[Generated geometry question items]
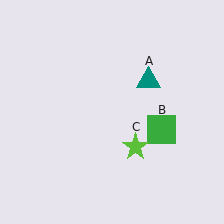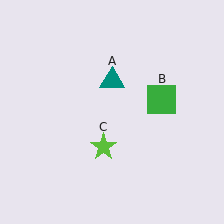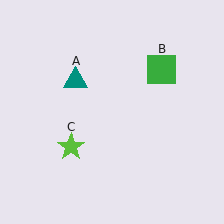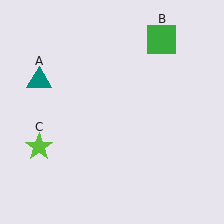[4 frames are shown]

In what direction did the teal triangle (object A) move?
The teal triangle (object A) moved left.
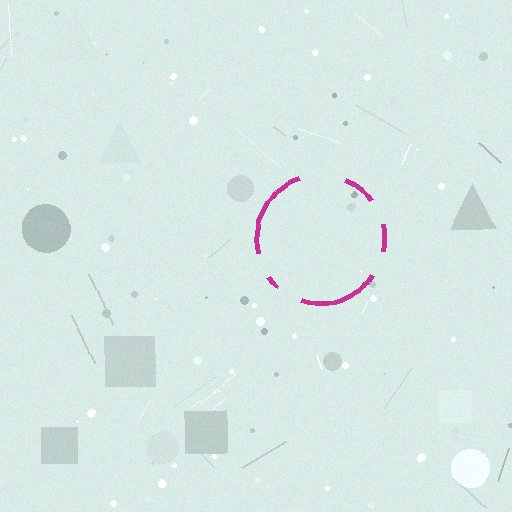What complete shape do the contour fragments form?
The contour fragments form a circle.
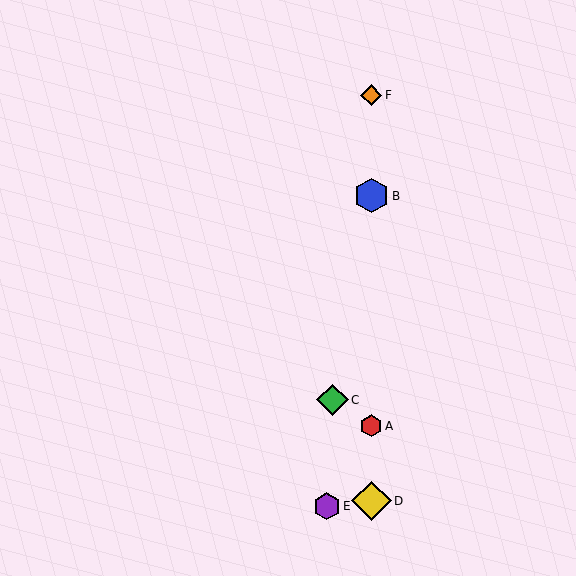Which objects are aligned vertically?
Objects A, B, D, F are aligned vertically.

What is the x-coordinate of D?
Object D is at x≈371.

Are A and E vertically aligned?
No, A is at x≈371 and E is at x≈327.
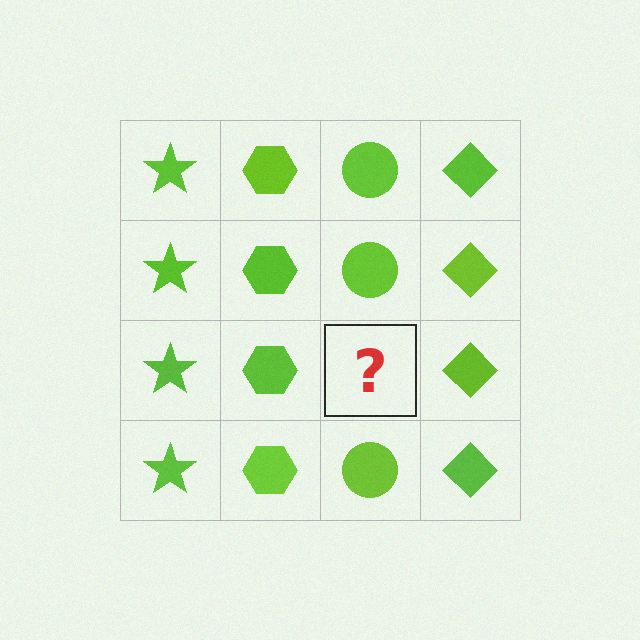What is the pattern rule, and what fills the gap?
The rule is that each column has a consistent shape. The gap should be filled with a lime circle.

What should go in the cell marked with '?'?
The missing cell should contain a lime circle.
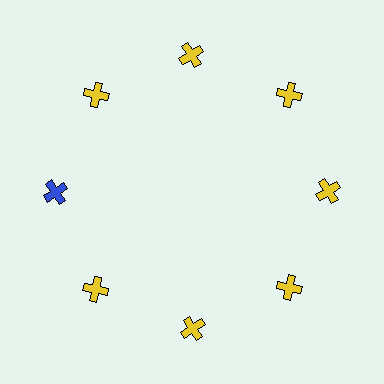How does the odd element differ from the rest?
It has a different color: blue instead of yellow.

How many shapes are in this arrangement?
There are 8 shapes arranged in a ring pattern.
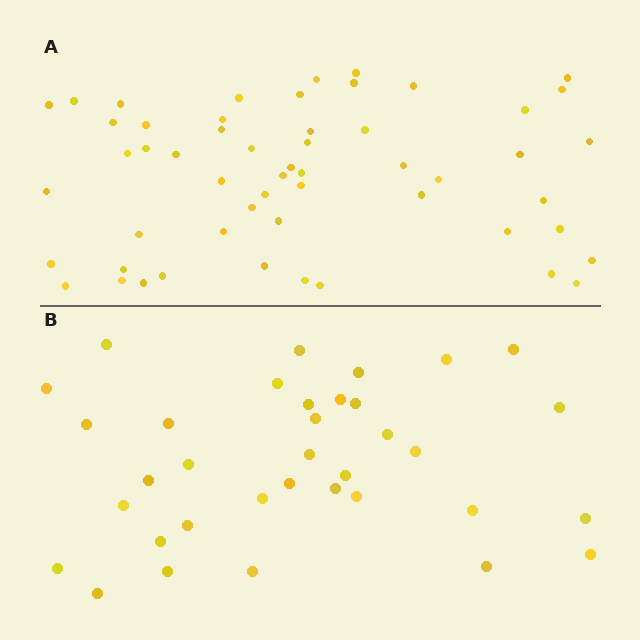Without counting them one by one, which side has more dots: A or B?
Region A (the top region) has more dots.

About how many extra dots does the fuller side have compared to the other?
Region A has approximately 20 more dots than region B.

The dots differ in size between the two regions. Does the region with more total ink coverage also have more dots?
No. Region B has more total ink coverage because its dots are larger, but region A actually contains more individual dots. Total area can be misleading — the number of items is what matters here.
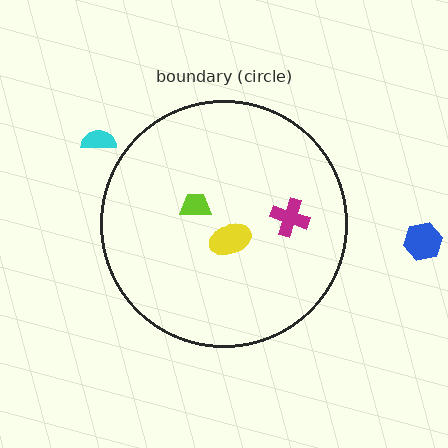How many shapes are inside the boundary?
3 inside, 2 outside.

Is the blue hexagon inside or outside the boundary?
Outside.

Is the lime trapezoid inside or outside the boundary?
Inside.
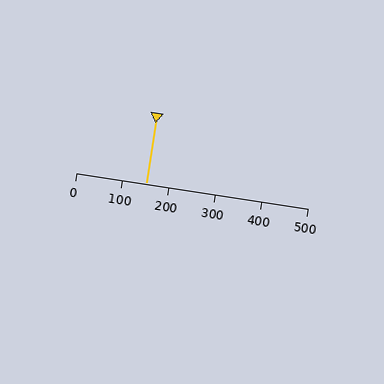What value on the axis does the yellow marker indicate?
The marker indicates approximately 150.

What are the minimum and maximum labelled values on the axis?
The axis runs from 0 to 500.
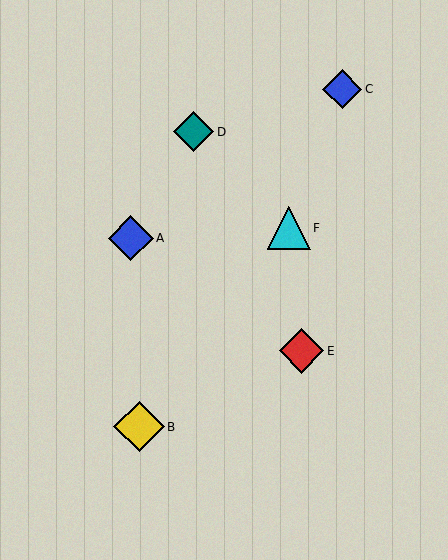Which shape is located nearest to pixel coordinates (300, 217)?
The cyan triangle (labeled F) at (289, 228) is nearest to that location.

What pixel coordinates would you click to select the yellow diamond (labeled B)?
Click at (139, 427) to select the yellow diamond B.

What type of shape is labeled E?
Shape E is a red diamond.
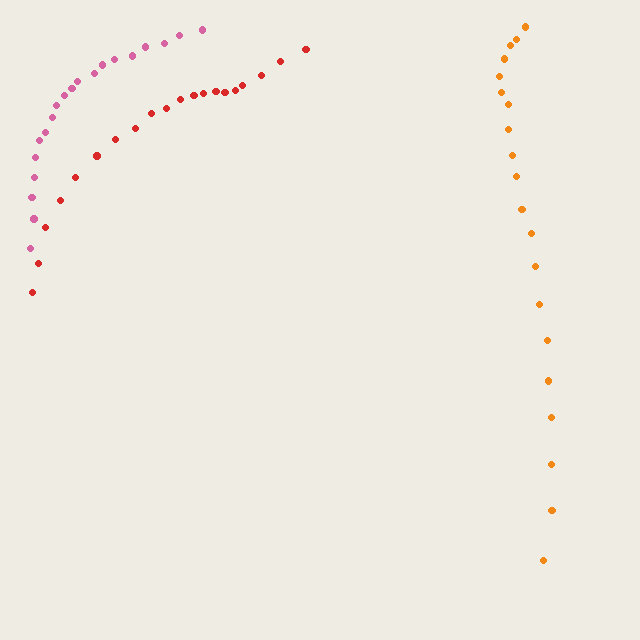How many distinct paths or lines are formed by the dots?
There are 3 distinct paths.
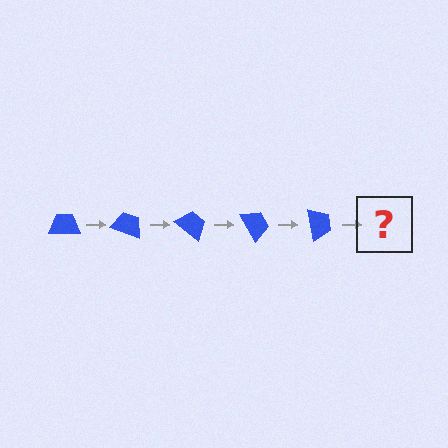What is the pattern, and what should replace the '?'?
The pattern is that the trapezoid rotates 20 degrees clockwise each step. The '?' should be a blue trapezoid rotated 100 degrees clockwise.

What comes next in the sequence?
The next element should be a blue trapezoid rotated 100 degrees clockwise.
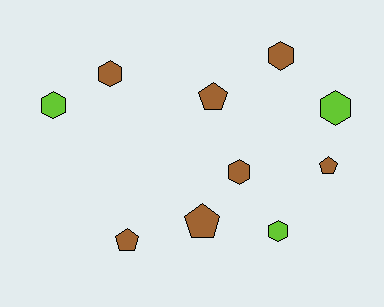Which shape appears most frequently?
Hexagon, with 6 objects.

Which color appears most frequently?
Brown, with 7 objects.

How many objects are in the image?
There are 10 objects.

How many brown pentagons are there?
There are 4 brown pentagons.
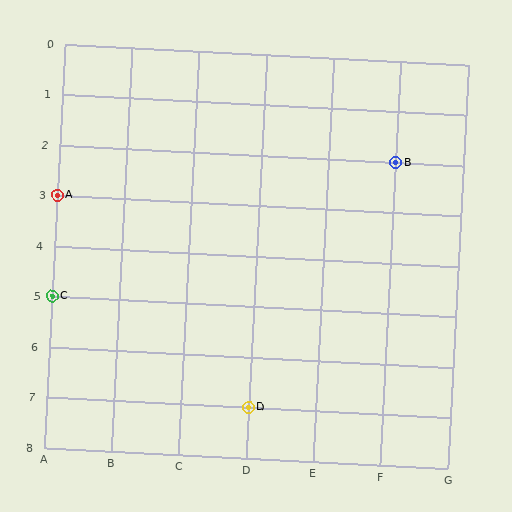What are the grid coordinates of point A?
Point A is at grid coordinates (A, 3).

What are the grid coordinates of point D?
Point D is at grid coordinates (D, 7).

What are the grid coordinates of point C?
Point C is at grid coordinates (A, 5).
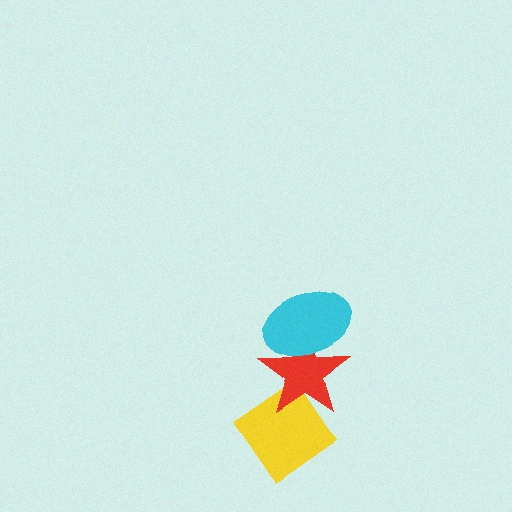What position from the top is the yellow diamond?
The yellow diamond is 3rd from the top.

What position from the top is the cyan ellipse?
The cyan ellipse is 1st from the top.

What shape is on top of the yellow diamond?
The red star is on top of the yellow diamond.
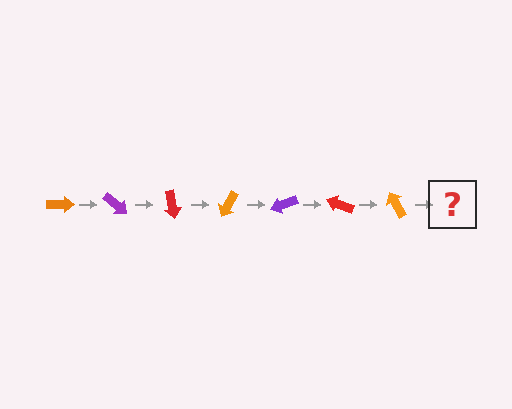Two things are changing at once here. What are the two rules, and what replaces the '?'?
The two rules are that it rotates 40 degrees clockwise each step and the color cycles through orange, purple, and red. The '?' should be a purple arrow, rotated 280 degrees clockwise from the start.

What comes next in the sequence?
The next element should be a purple arrow, rotated 280 degrees clockwise from the start.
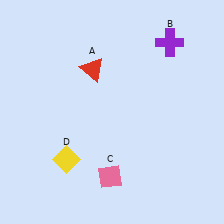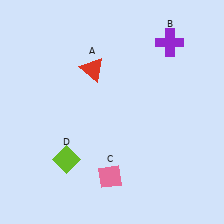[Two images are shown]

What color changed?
The diamond (D) changed from yellow in Image 1 to lime in Image 2.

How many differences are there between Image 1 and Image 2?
There is 1 difference between the two images.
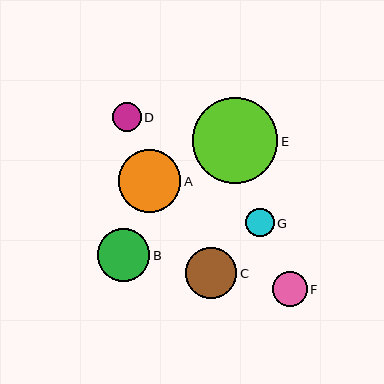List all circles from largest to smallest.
From largest to smallest: E, A, B, C, F, D, G.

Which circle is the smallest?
Circle G is the smallest with a size of approximately 28 pixels.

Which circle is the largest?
Circle E is the largest with a size of approximately 86 pixels.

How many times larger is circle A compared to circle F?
Circle A is approximately 1.8 times the size of circle F.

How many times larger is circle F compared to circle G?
Circle F is approximately 1.2 times the size of circle G.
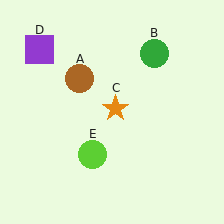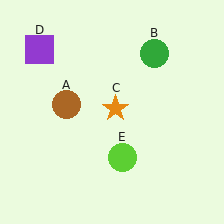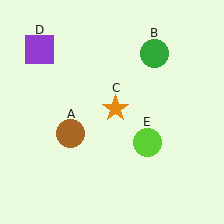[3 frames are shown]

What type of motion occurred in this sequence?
The brown circle (object A), lime circle (object E) rotated counterclockwise around the center of the scene.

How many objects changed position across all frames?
2 objects changed position: brown circle (object A), lime circle (object E).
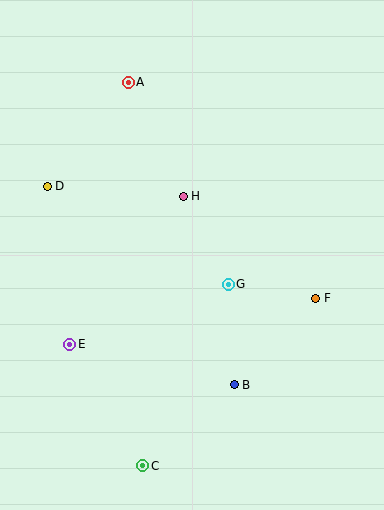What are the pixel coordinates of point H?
Point H is at (183, 196).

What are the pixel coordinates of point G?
Point G is at (228, 284).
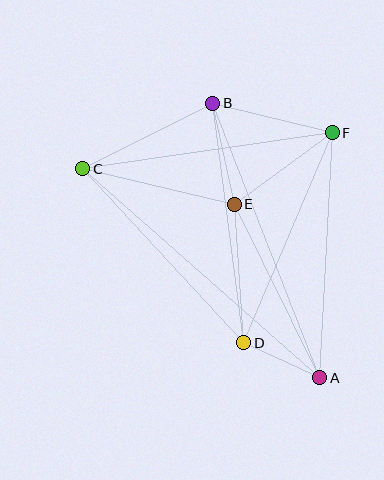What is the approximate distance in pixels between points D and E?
The distance between D and E is approximately 139 pixels.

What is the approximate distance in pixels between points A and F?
The distance between A and F is approximately 245 pixels.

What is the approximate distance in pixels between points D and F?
The distance between D and F is approximately 228 pixels.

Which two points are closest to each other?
Points A and D are closest to each other.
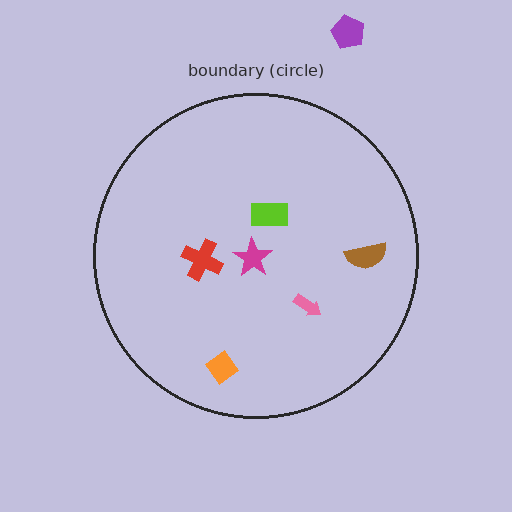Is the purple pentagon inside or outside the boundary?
Outside.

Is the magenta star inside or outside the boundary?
Inside.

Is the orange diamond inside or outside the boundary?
Inside.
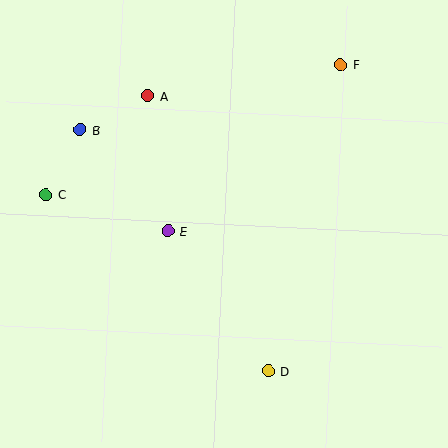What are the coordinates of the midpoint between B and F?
The midpoint between B and F is at (210, 97).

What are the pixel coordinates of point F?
Point F is at (341, 64).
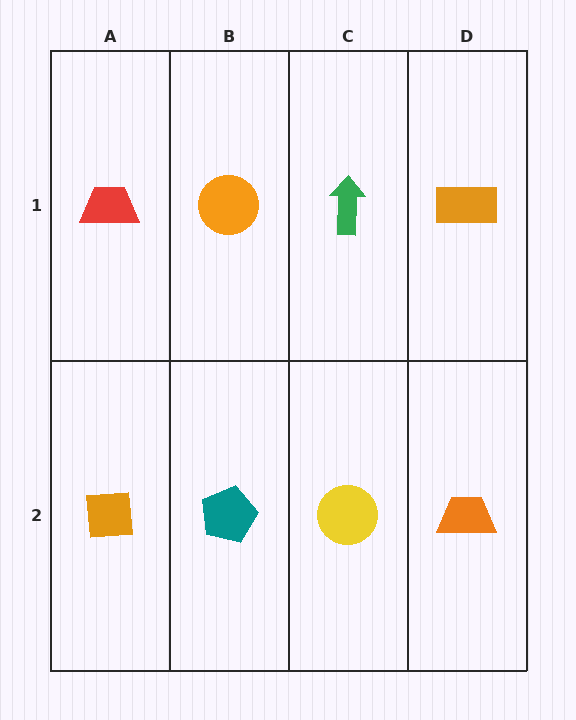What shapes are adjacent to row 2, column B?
An orange circle (row 1, column B), an orange square (row 2, column A), a yellow circle (row 2, column C).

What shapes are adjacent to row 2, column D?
An orange rectangle (row 1, column D), a yellow circle (row 2, column C).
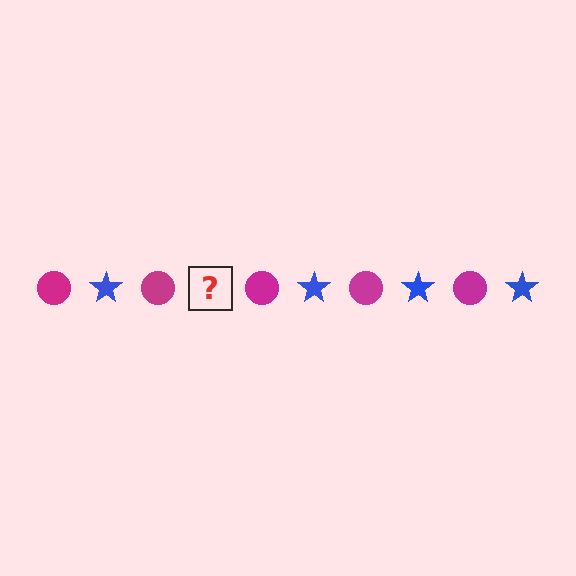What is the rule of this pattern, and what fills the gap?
The rule is that the pattern alternates between magenta circle and blue star. The gap should be filled with a blue star.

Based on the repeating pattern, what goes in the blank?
The blank should be a blue star.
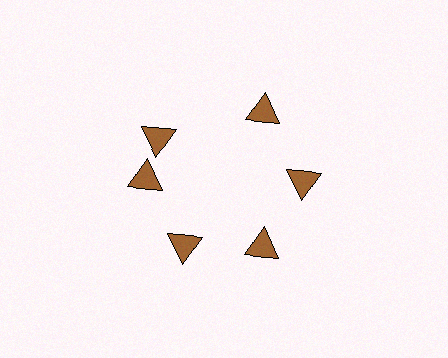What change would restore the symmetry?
The symmetry would be restored by rotating it back into even spacing with its neighbors so that all 6 triangles sit at equal angles and equal distance from the center.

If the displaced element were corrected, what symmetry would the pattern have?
It would have 6-fold rotational symmetry — the pattern would map onto itself every 60 degrees.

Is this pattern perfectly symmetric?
No. The 6 brown triangles are arranged in a ring, but one element near the 11 o'clock position is rotated out of alignment along the ring, breaking the 6-fold rotational symmetry.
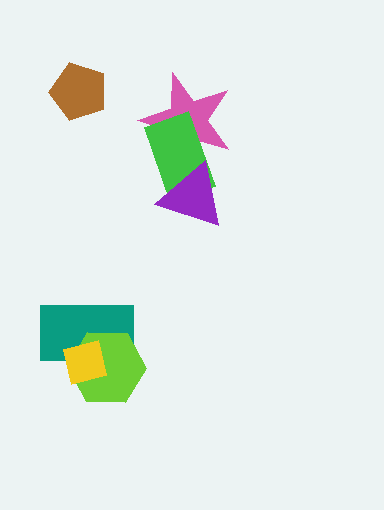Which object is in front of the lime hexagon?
The yellow square is in front of the lime hexagon.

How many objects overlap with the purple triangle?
1 object overlaps with the purple triangle.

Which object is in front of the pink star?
The green rectangle is in front of the pink star.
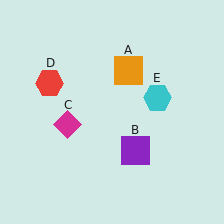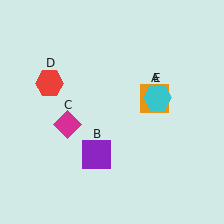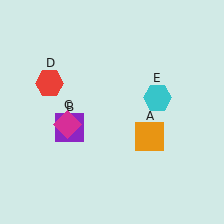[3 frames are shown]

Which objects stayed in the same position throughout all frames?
Magenta diamond (object C) and red hexagon (object D) and cyan hexagon (object E) remained stationary.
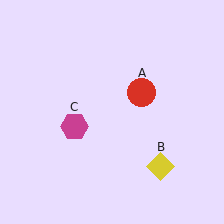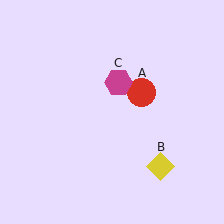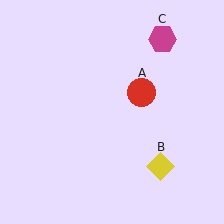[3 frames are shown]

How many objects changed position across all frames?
1 object changed position: magenta hexagon (object C).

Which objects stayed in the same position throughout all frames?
Red circle (object A) and yellow diamond (object B) remained stationary.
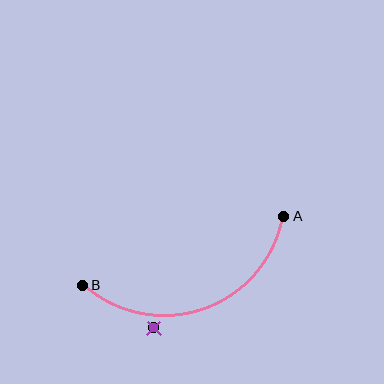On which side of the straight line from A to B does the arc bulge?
The arc bulges below the straight line connecting A and B.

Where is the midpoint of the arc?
The arc midpoint is the point on the curve farthest from the straight line joining A and B. It sits below that line.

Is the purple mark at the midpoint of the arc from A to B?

# [Given exercise]
Set down only the lines running from the line with "Which object is in front of the pink star?" to the end of the entries, inclusive; omit every picture.

# [Full output]
Which object is in front of the pink star?
The green rectangle is in front of the pink star.
[3 frames are shown]

Which objects stayed in the same position throughout all frames?
Magenta diamond (object C) and red hexagon (object D) and cyan hexagon (object E) remained stationary.
[3 frames are shown]

How many objects changed position across all frames?
1 object changed position: magenta hexagon (object C).

Which objects stayed in the same position throughout all frames?
Red circle (object A) and yellow diamond (object B) remained stationary.
On which side of the straight line from A to B does the arc bulge?
The arc bulges below the straight line connecting A and B.

Where is the midpoint of the arc?
The arc midpoint is the point on the curve farthest from the straight line joining A and B. It sits below that line.

Is the purple mark at the midpoint of the arc from A to B?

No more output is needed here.